• **Goal**
Copy out the data below as written; omit any images.

-------- Data provided

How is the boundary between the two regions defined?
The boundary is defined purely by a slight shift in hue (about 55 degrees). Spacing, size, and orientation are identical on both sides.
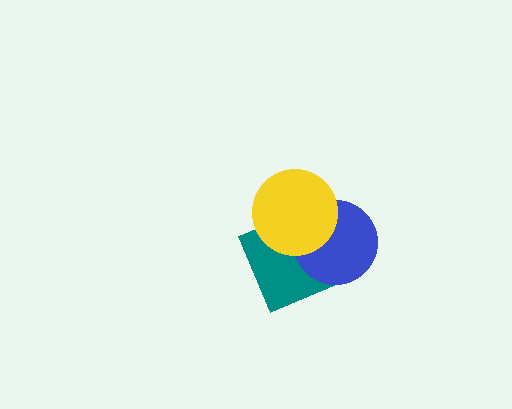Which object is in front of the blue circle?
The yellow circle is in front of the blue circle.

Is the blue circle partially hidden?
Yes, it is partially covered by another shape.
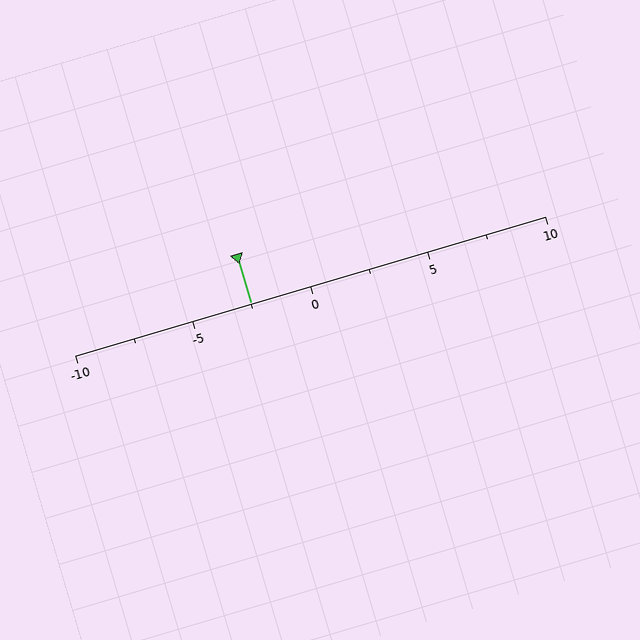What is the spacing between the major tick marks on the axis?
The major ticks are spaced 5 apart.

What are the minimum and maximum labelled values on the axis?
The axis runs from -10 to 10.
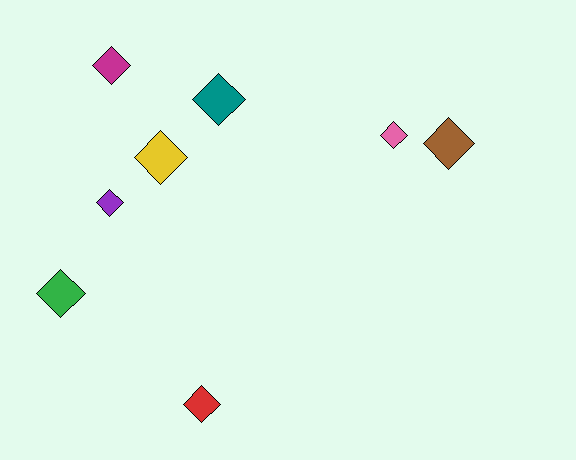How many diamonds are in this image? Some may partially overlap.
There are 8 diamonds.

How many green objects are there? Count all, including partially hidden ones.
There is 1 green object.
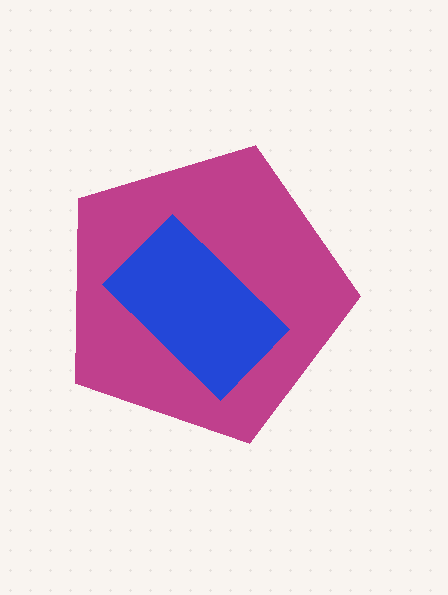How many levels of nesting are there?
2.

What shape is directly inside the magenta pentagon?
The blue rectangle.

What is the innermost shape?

----------------

• **Task result**
How is the boundary between the two regions defined?
The boundary is defined purely by a slight shift in hue (about 55 degrees). Spacing, size, and orientation are identical on both sides.
Which object is in front of the blue circle?
The yellow circle is in front of the blue circle.

Is the blue circle partially hidden?
Yes, it is partially covered by another shape.
What is the spacing between the major tick marks on the axis?
The major ticks are spaced 5 apart.

What are the minimum and maximum labelled values on the axis?
The axis runs from -10 to 10.
How many diamonds are in this image? Some may partially overlap.
There are 8 diamonds.

How many green objects are there? Count all, including partially hidden ones.
There is 1 green object.
How many levels of nesting are there?
2.

What shape is directly inside the magenta pentagon?
The blue rectangle.

What is the innermost shape?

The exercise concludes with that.